(Geometric perception data)
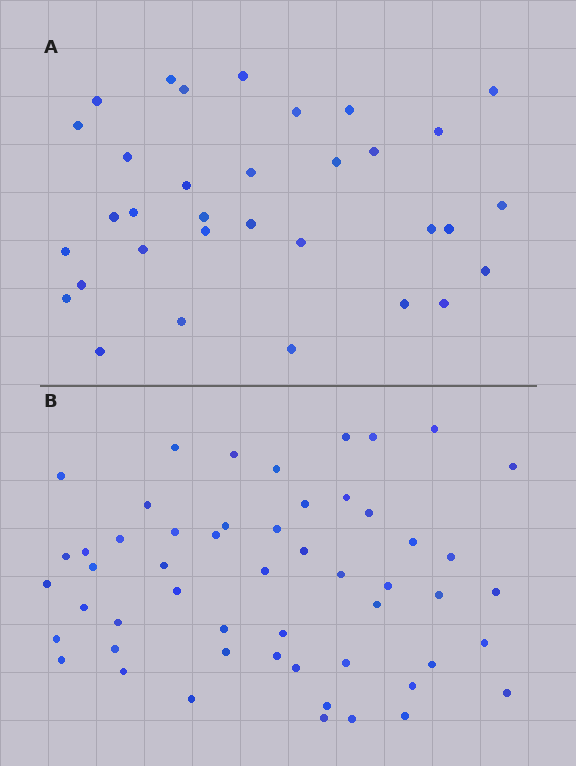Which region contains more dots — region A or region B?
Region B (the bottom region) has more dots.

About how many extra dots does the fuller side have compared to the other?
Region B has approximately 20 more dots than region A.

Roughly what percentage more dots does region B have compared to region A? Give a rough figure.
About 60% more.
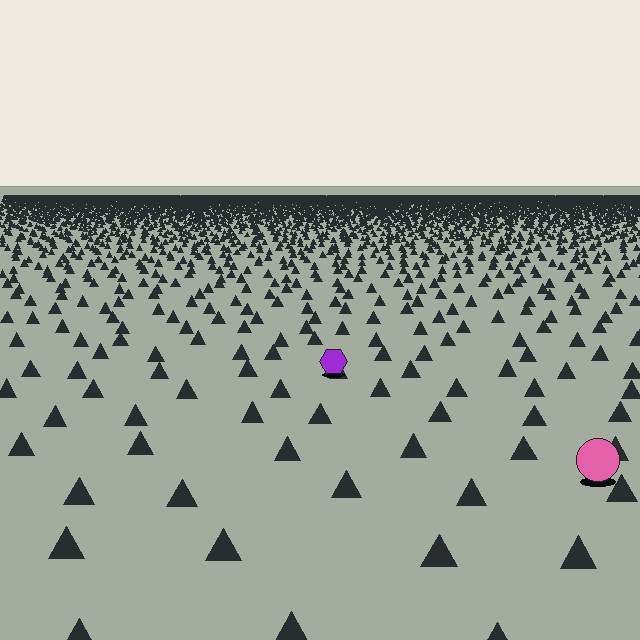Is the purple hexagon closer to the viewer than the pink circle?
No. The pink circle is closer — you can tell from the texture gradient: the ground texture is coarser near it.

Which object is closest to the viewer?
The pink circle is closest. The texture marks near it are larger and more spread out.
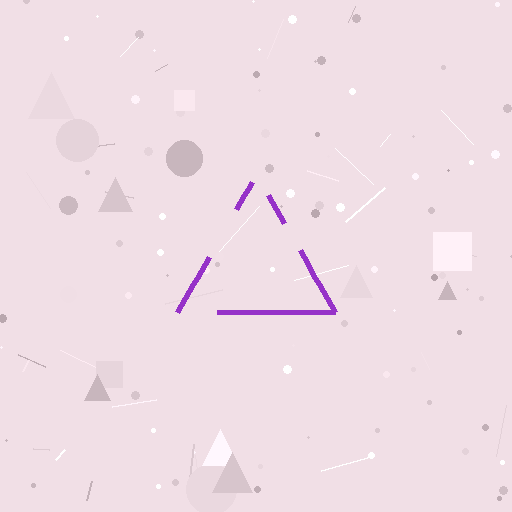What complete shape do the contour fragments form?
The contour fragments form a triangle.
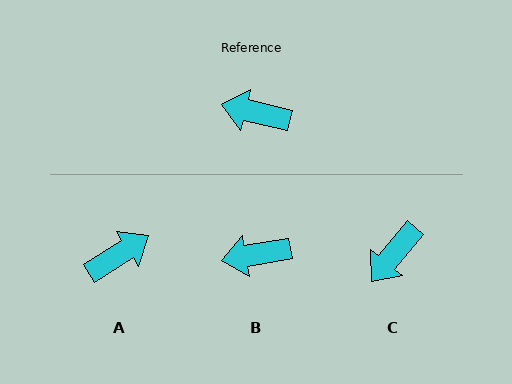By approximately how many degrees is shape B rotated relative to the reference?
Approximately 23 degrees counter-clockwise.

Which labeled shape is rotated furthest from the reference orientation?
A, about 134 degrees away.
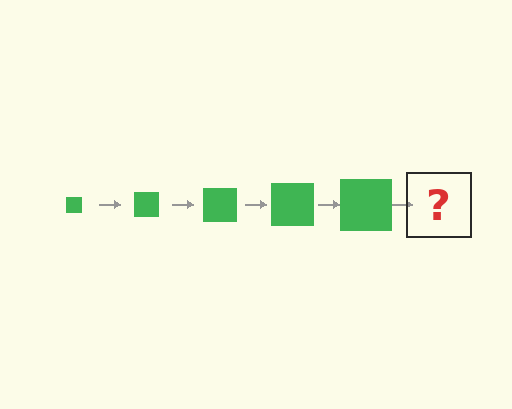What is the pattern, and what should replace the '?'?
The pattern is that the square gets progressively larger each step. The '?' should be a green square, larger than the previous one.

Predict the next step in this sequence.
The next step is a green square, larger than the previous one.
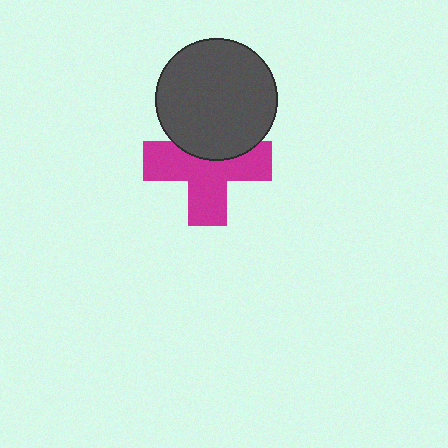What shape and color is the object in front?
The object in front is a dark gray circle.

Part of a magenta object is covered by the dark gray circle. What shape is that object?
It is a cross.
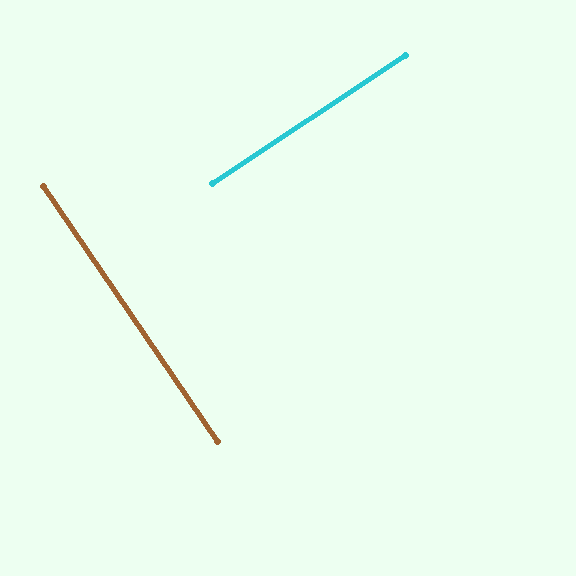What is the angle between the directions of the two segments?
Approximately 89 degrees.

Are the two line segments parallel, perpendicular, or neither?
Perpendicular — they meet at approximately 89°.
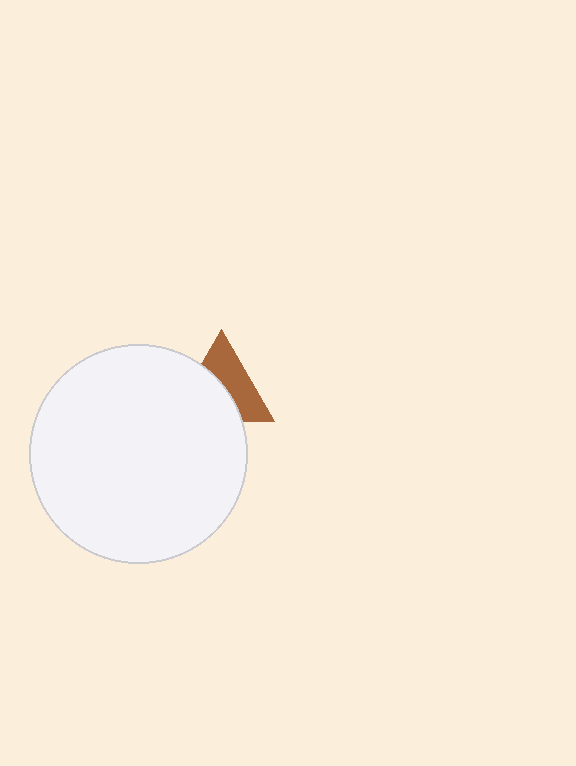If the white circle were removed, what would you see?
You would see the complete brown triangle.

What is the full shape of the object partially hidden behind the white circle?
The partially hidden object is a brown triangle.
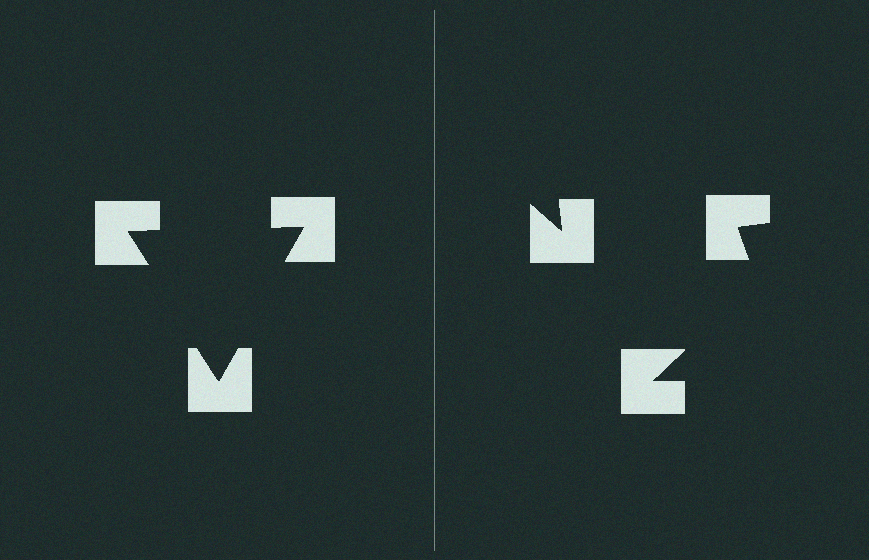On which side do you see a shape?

◆ Directions ◆
Each line from the one containing "What shape and color is the object in front?" through the last line of the entries above is to be extracted exactly. Pictures are not part of the copy.

◆ Full output ◆
What shape and color is the object in front?
The object in front is a dark gray circle.

Part of a magenta object is covered by the dark gray circle. What shape is that object?
It is a cross.
What is the angle between the directions of the two segments?
Approximately 89 degrees.

Are the two line segments parallel, perpendicular, or neither?
Perpendicular — they meet at approximately 89°.
If the white circle were removed, what would you see?
You would see the complete brown triangle.

What is the full shape of the object partially hidden behind the white circle?
The partially hidden object is a brown triangle.
On which side do you see a shape?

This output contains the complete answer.